▸ **Dataset items**:
________

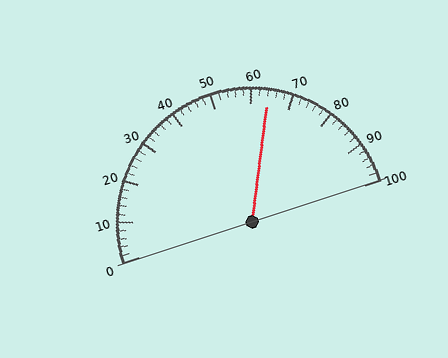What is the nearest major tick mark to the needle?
The nearest major tick mark is 60.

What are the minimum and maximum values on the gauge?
The gauge ranges from 0 to 100.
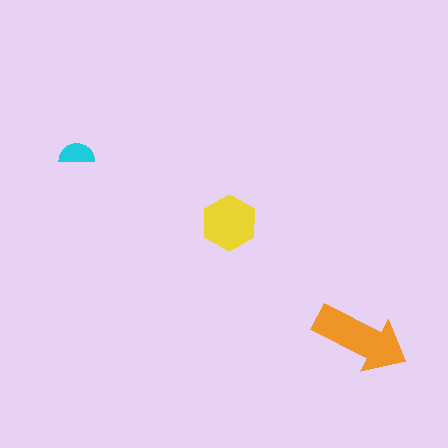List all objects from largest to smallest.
The orange arrow, the yellow hexagon, the cyan semicircle.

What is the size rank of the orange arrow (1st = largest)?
1st.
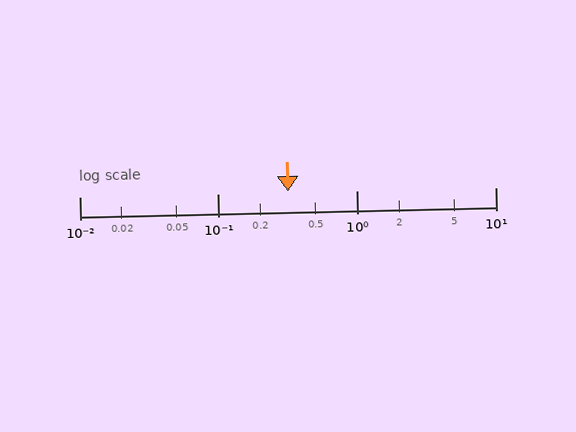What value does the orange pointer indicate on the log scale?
The pointer indicates approximately 0.32.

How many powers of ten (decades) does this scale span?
The scale spans 3 decades, from 0.01 to 10.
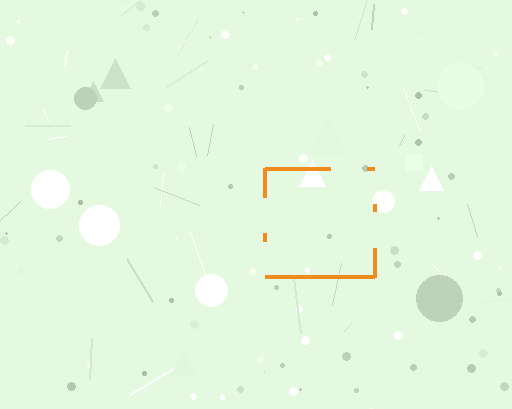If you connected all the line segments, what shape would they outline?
They would outline a square.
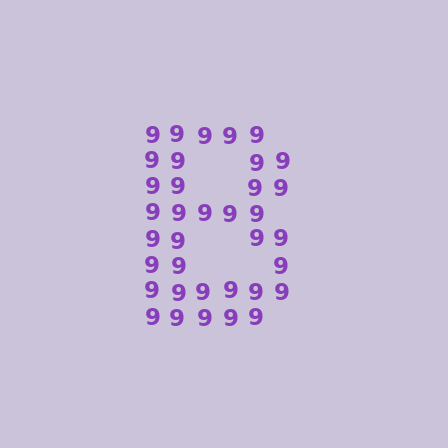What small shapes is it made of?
It is made of small digit 9's.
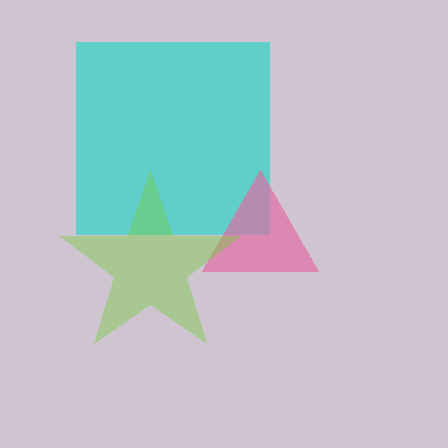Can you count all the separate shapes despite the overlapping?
Yes, there are 3 separate shapes.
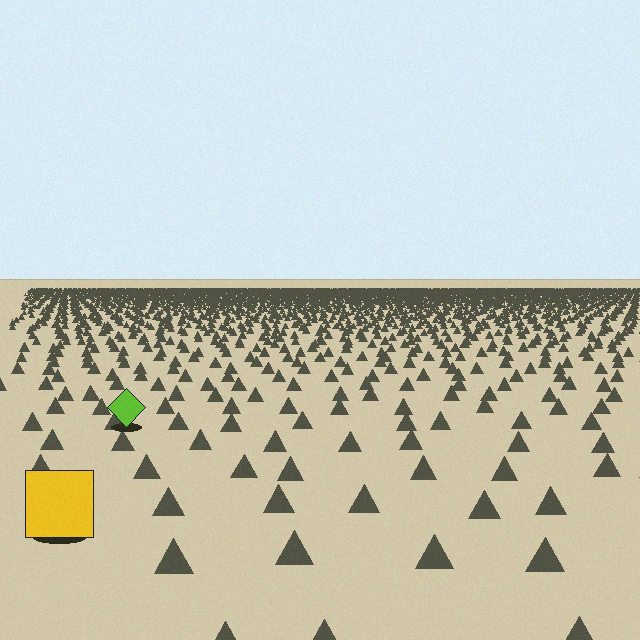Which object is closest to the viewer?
The yellow square is closest. The texture marks near it are larger and more spread out.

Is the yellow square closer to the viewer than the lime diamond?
Yes. The yellow square is closer — you can tell from the texture gradient: the ground texture is coarser near it.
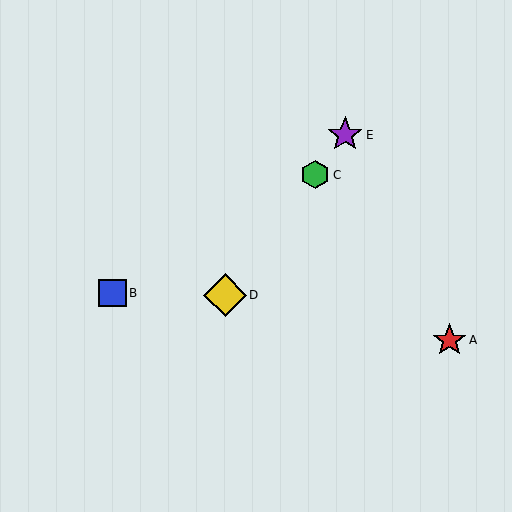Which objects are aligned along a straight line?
Objects C, D, E are aligned along a straight line.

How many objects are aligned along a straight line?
3 objects (C, D, E) are aligned along a straight line.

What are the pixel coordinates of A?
Object A is at (449, 340).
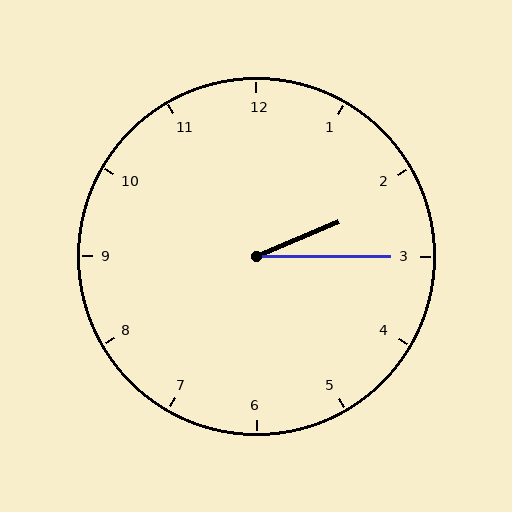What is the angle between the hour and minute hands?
Approximately 22 degrees.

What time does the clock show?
2:15.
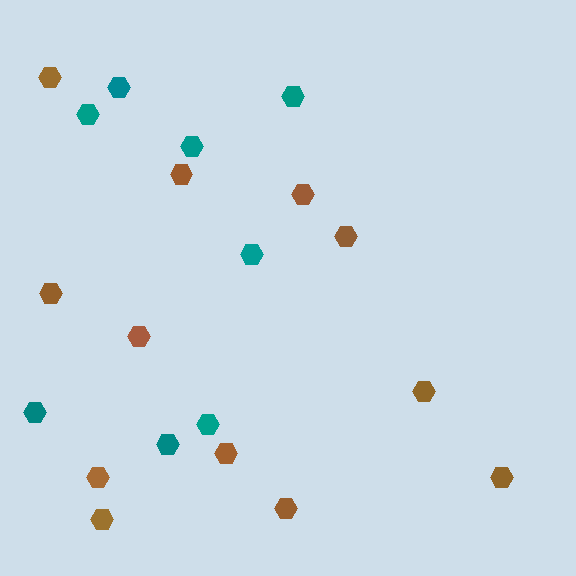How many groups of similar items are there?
There are 2 groups: one group of brown hexagons (12) and one group of teal hexagons (8).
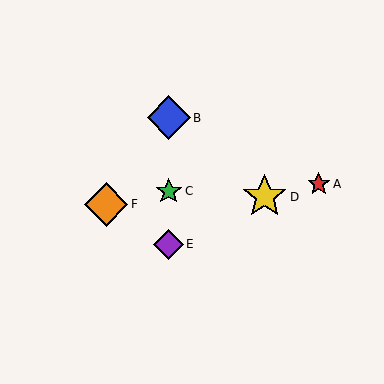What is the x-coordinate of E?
Object E is at x≈169.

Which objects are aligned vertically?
Objects B, C, E are aligned vertically.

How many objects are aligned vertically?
3 objects (B, C, E) are aligned vertically.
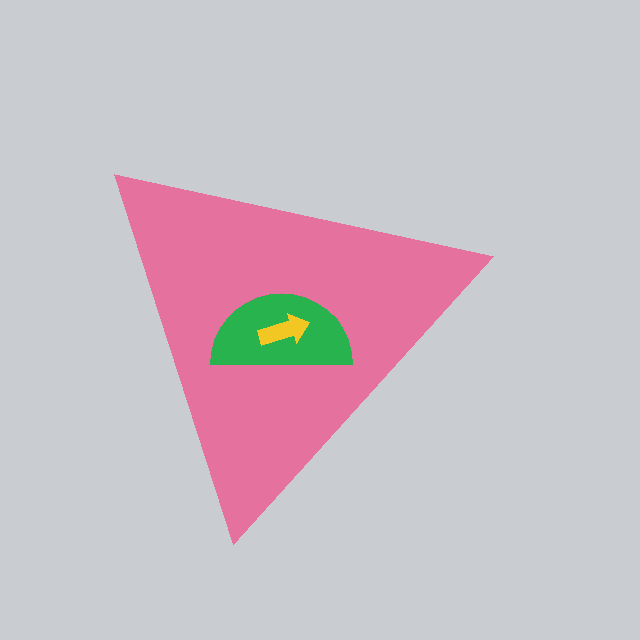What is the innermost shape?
The yellow arrow.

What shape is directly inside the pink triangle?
The green semicircle.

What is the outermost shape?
The pink triangle.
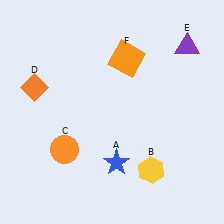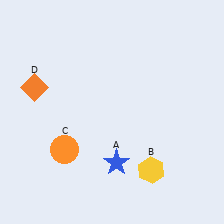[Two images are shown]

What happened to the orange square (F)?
The orange square (F) was removed in Image 2. It was in the top-right area of Image 1.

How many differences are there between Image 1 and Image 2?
There are 2 differences between the two images.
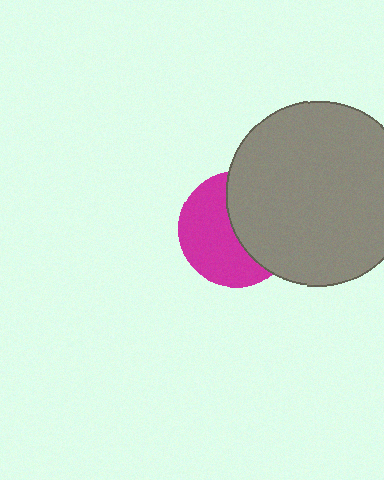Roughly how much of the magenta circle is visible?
About half of it is visible (roughly 54%).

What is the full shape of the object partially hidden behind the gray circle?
The partially hidden object is a magenta circle.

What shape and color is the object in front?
The object in front is a gray circle.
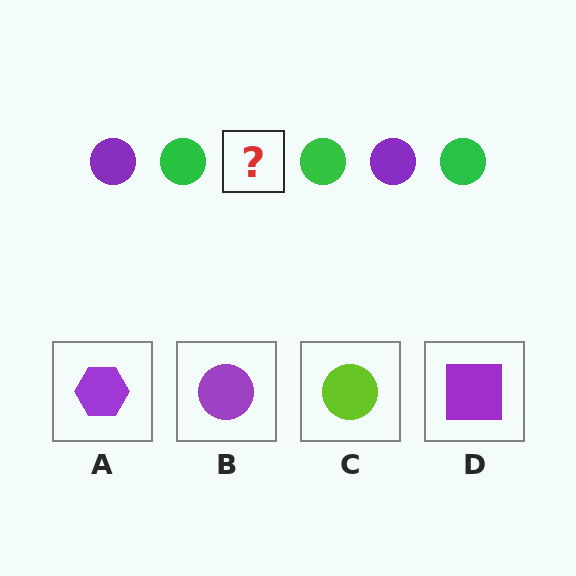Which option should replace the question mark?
Option B.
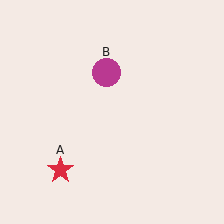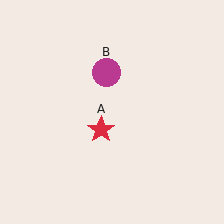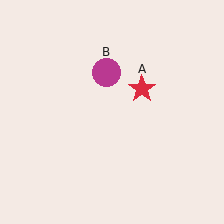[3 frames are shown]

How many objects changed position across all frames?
1 object changed position: red star (object A).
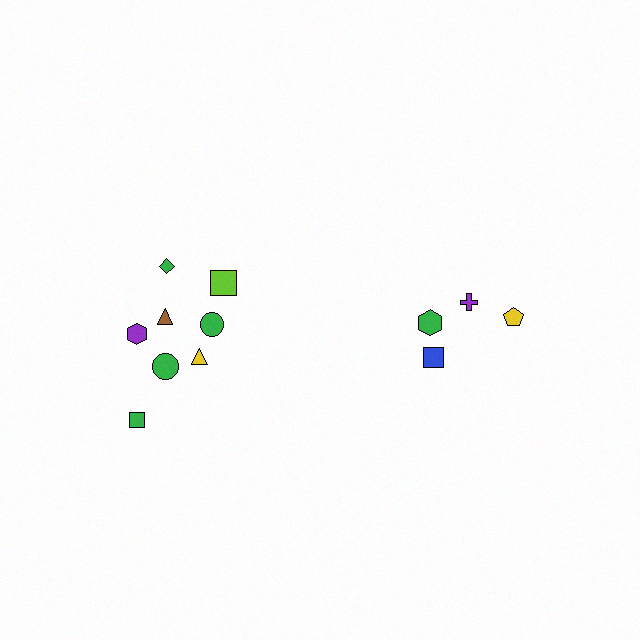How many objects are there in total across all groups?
There are 12 objects.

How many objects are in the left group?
There are 8 objects.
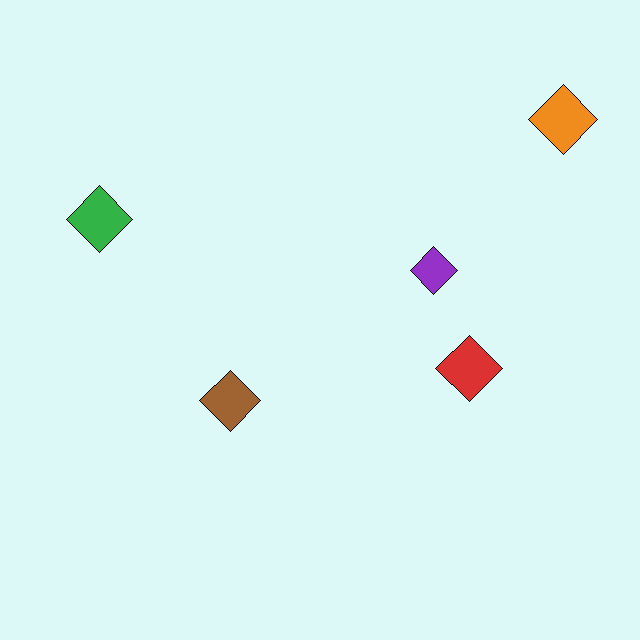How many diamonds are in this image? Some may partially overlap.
There are 5 diamonds.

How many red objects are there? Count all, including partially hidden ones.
There is 1 red object.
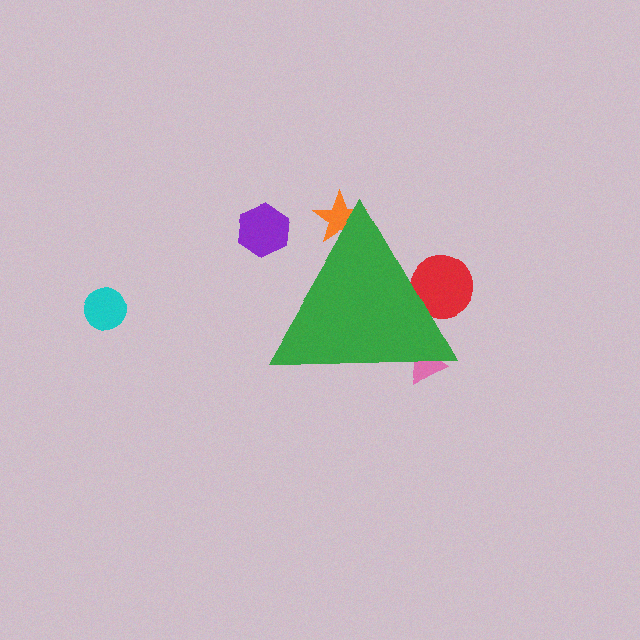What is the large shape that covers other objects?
A green triangle.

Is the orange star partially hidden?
Yes, the orange star is partially hidden behind the green triangle.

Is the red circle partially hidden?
Yes, the red circle is partially hidden behind the green triangle.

________

▸ **Stated goal**: Print exactly the span of lines that begins with the line containing "How many objects are in the left group?" and ends with the last line of the listing, with no pictures.

▸ **Output of the exercise**:
How many objects are in the left group?
There are 8 objects.
How many diamonds are in this image? Some may partially overlap.
There are 5 diamonds.

How many red objects are there? Count all, including partially hidden ones.
There is 1 red object.
What is the large shape that covers other objects?
A green triangle.

Is the orange star partially hidden?
Yes, the orange star is partially hidden behind the green triangle.

Is the red circle partially hidden?
Yes, the red circle is partially hidden behind the green triangle.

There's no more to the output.